§ Task instructions
Only the lines from the one with "Which object is closest to the lime hexagon?" to the last line belong in your answer; write them out exactly and drop the pictures.
++++ Task material
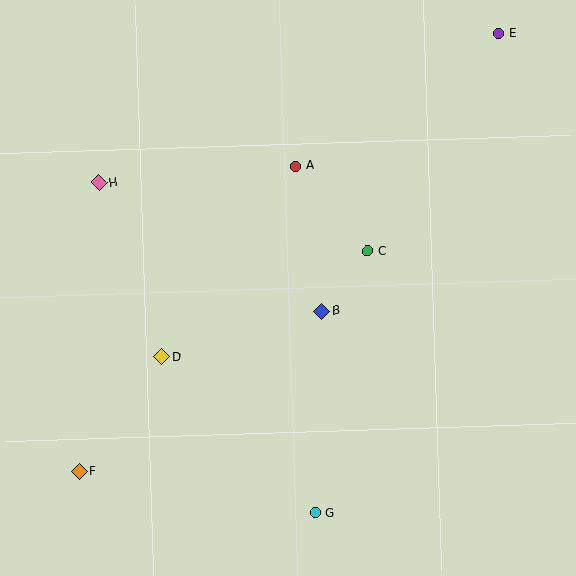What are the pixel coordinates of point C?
Point C is at (368, 251).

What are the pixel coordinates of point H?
Point H is at (99, 183).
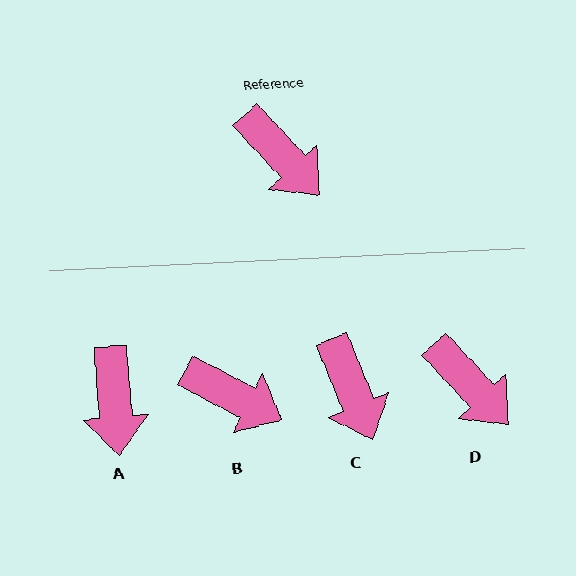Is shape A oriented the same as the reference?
No, it is off by about 38 degrees.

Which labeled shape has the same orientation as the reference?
D.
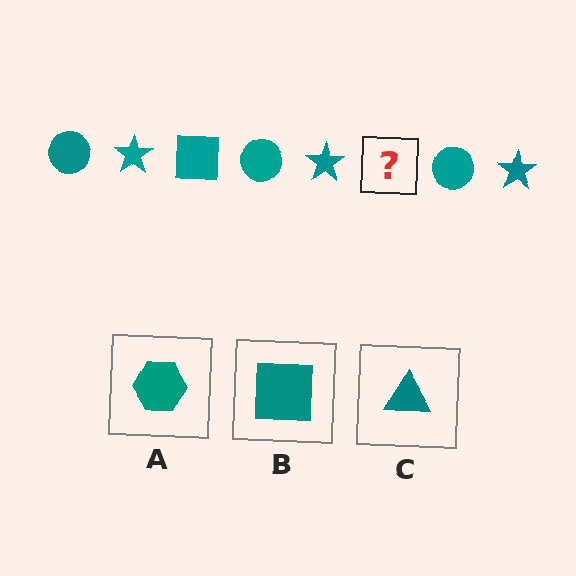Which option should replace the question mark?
Option B.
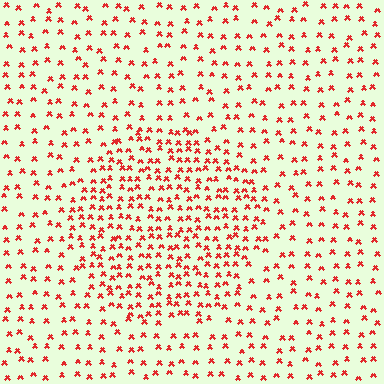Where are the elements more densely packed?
The elements are more densely packed inside the circle boundary.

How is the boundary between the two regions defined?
The boundary is defined by a change in element density (approximately 2.0x ratio). All elements are the same color, size, and shape.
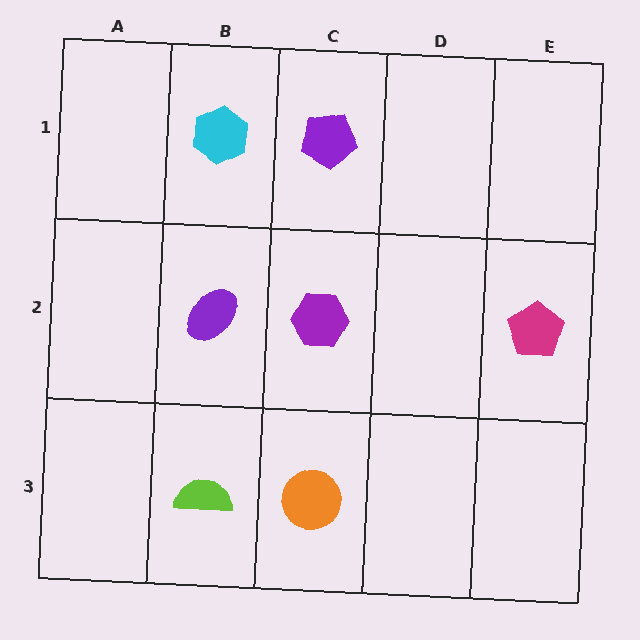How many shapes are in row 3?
2 shapes.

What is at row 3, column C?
An orange circle.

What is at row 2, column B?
A purple ellipse.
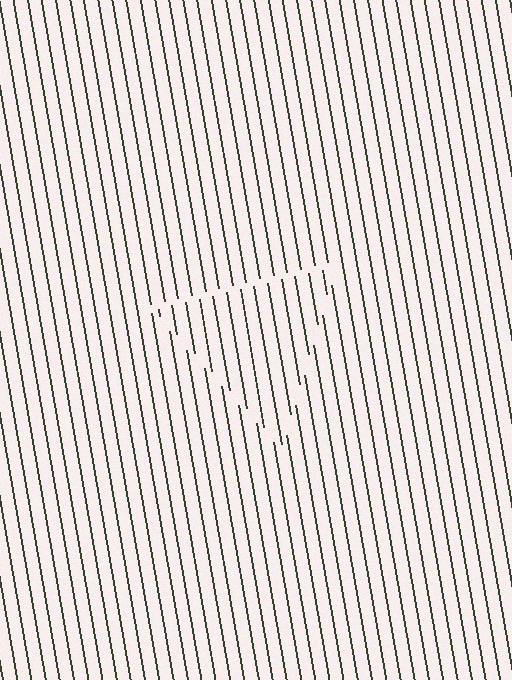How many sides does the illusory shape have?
3 sides — the line-ends trace a triangle.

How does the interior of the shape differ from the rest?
The interior of the shape contains the same grating, shifted by half a period — the contour is defined by the phase discontinuity where line-ends from the inner and outer gratings abut.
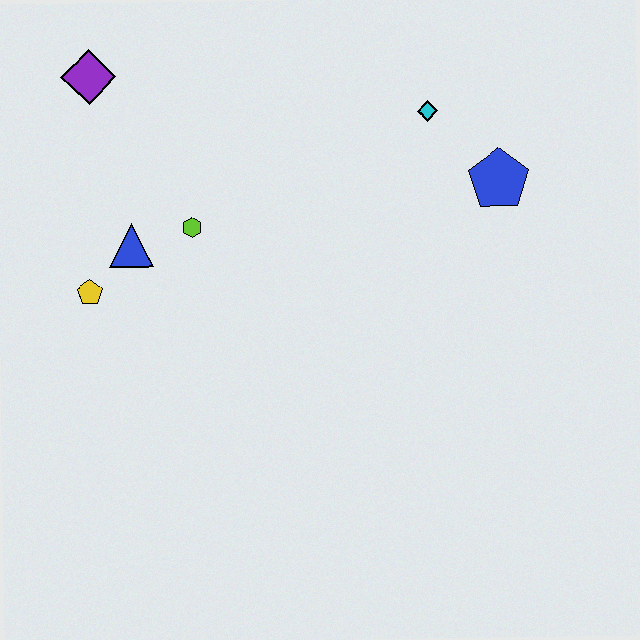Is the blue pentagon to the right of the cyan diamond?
Yes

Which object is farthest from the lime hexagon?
The blue pentagon is farthest from the lime hexagon.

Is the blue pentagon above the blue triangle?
Yes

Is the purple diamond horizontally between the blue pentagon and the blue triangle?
No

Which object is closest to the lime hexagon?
The blue triangle is closest to the lime hexagon.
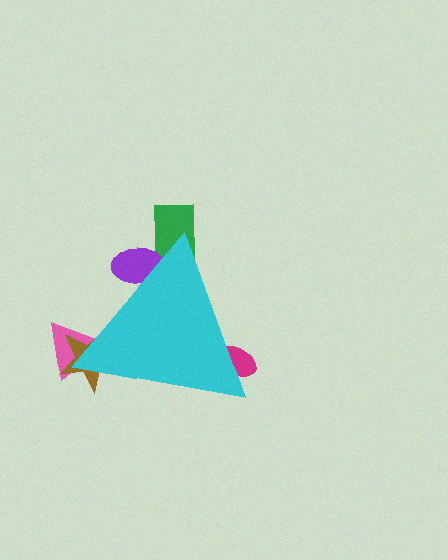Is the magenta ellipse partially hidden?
Yes, the magenta ellipse is partially hidden behind the cyan triangle.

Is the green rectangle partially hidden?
Yes, the green rectangle is partially hidden behind the cyan triangle.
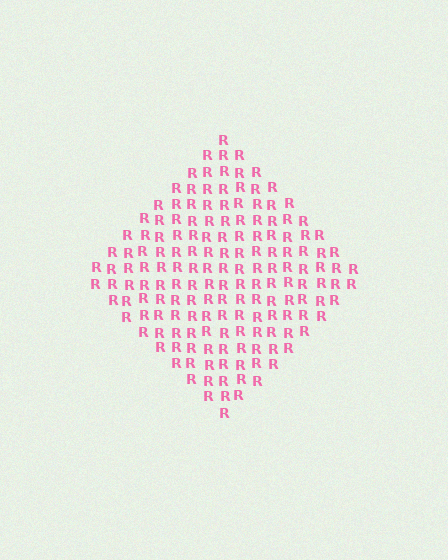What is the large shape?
The large shape is a diamond.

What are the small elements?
The small elements are letter R's.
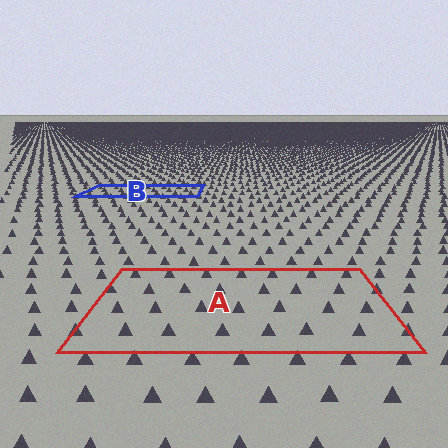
++++++++
§ Final answer
Which object is closest to the lime hexagon?
The blue triangle is closest to the lime hexagon.
Is the magenta ellipse partially hidden?
Yes, the magenta ellipse is partially hidden behind the cyan triangle.

Is the green rectangle partially hidden?
Yes, the green rectangle is partially hidden behind the cyan triangle.
What is the large shape?
The large shape is a diamond.

What are the small elements?
The small elements are letter R's.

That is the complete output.